WRITTEN PROBLEM: Every line from the one containing "Describe the next shape in this pattern." through the end of the listing below must be given again exactly, and nothing else; exclude pictures.

>>>>>

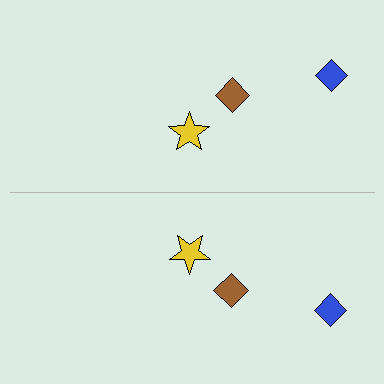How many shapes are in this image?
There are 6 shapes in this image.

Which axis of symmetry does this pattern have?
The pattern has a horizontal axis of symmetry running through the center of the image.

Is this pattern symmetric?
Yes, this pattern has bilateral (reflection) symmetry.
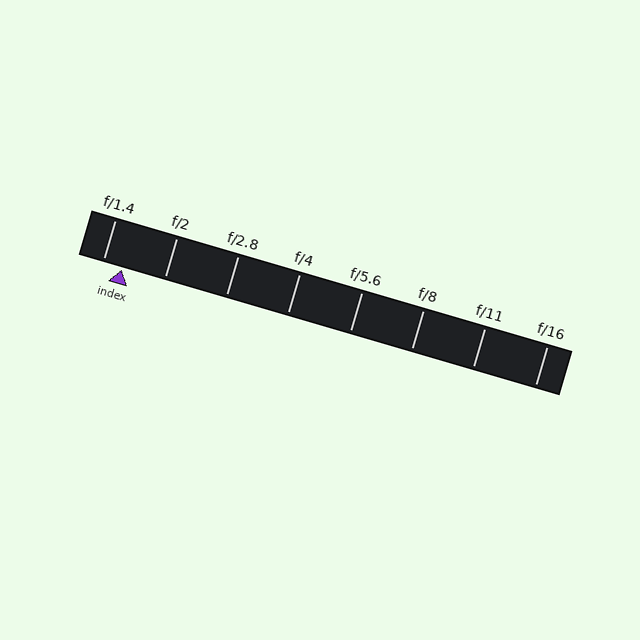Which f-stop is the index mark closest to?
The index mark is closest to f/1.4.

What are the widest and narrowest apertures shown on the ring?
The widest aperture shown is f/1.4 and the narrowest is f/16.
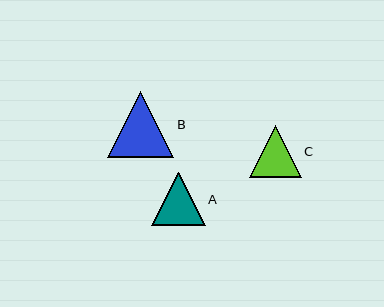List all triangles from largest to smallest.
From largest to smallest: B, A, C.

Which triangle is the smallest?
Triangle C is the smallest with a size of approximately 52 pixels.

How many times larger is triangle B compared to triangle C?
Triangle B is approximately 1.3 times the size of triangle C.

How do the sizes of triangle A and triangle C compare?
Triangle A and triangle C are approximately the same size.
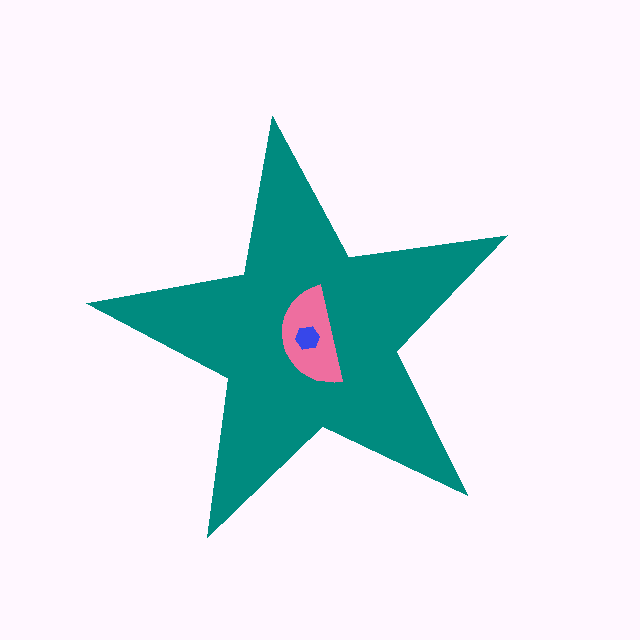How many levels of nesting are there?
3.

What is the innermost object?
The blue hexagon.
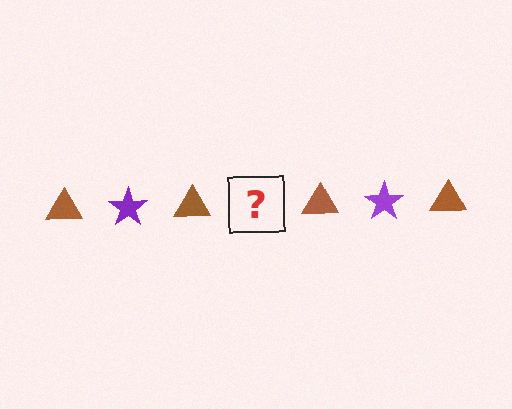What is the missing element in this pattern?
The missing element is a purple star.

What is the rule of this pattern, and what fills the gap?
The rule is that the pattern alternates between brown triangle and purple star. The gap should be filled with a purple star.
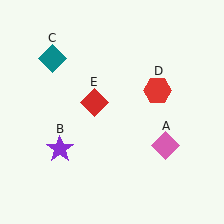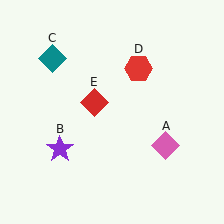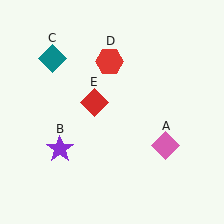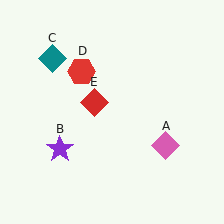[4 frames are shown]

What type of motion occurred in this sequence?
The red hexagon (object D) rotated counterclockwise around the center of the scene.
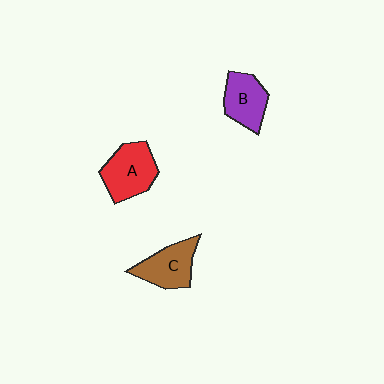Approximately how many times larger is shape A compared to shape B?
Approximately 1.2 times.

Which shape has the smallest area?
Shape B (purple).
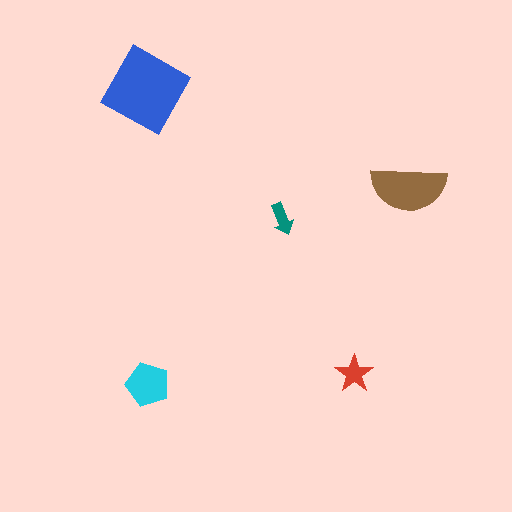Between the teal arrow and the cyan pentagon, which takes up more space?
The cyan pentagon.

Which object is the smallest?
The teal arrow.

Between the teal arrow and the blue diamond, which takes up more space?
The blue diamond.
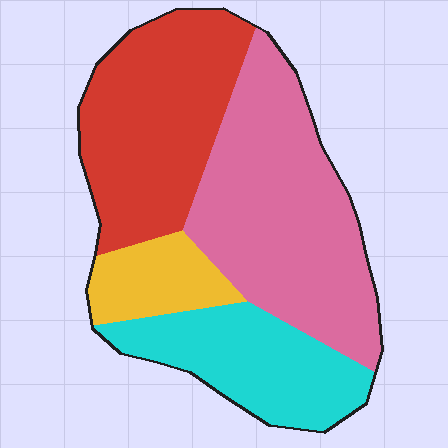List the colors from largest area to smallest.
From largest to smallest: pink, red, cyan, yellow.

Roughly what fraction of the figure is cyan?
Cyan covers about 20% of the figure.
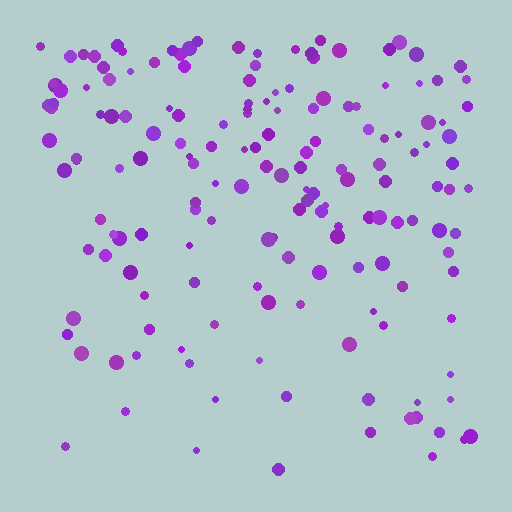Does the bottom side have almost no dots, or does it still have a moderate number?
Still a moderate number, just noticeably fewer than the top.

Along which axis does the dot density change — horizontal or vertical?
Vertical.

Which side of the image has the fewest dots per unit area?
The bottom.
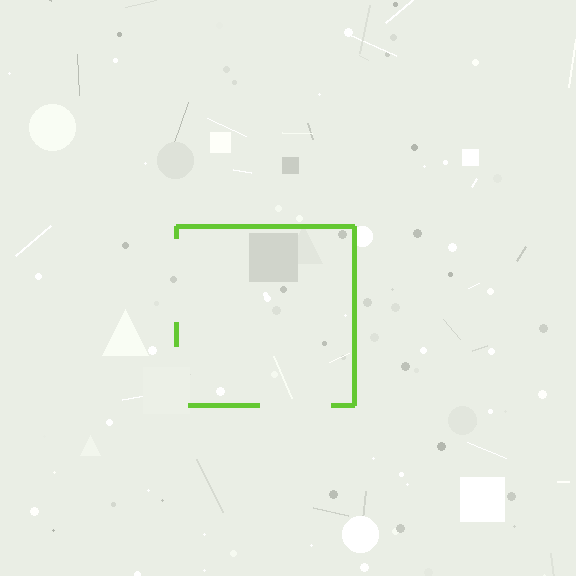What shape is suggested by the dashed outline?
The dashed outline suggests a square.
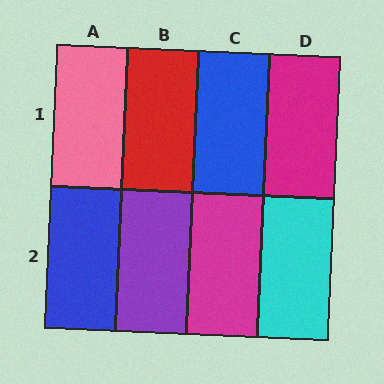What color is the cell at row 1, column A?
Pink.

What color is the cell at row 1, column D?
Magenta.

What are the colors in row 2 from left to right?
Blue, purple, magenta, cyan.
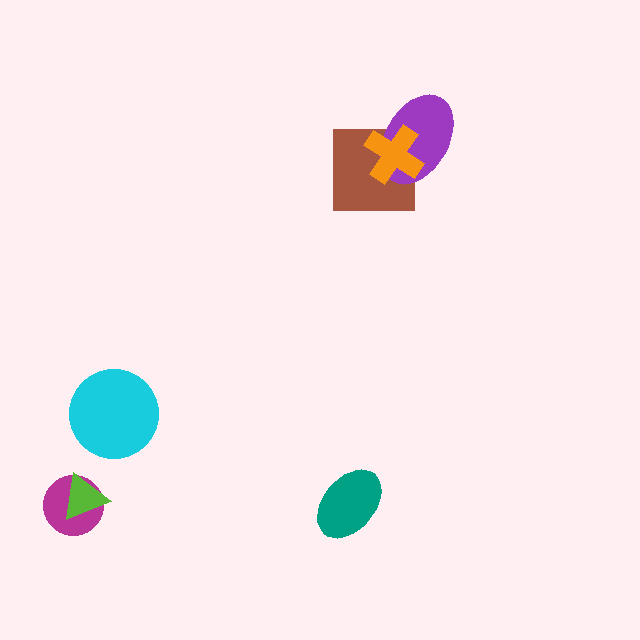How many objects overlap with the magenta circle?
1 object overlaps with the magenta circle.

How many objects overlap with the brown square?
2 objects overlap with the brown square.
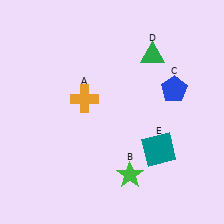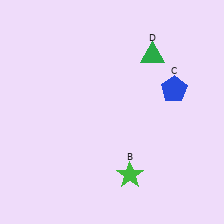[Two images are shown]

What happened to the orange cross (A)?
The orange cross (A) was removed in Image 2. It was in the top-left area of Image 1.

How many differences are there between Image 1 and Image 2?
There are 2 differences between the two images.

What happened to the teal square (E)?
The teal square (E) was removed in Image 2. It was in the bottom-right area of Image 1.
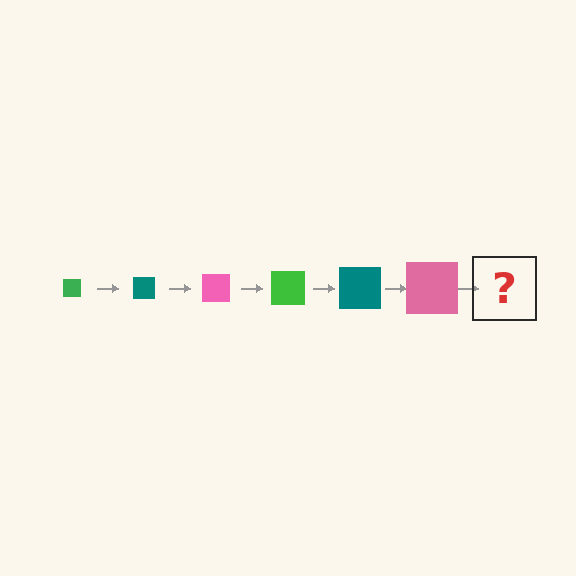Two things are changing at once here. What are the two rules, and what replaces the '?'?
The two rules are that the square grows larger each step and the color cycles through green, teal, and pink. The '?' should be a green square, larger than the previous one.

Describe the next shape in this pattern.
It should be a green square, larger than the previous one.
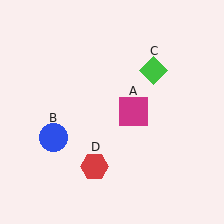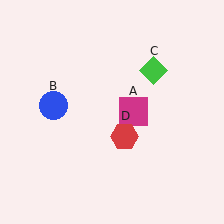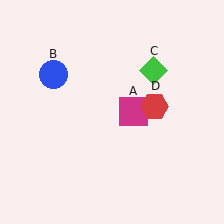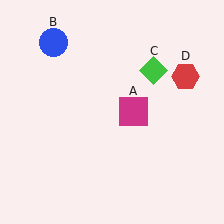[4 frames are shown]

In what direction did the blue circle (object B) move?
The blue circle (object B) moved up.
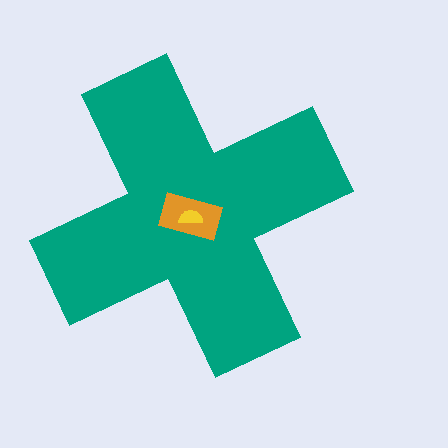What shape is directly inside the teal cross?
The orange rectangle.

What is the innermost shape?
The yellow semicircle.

<<<<<

ANSWER TO THIS PROBLEM:
Describe the next shape in this pattern.
It should be a green square, larger than the previous one.
[4 frames are shown]

In what direction did the blue circle (object B) move?
The blue circle (object B) moved up.
What shape is directly inside the teal cross?
The orange rectangle.

What is the innermost shape?
The yellow semicircle.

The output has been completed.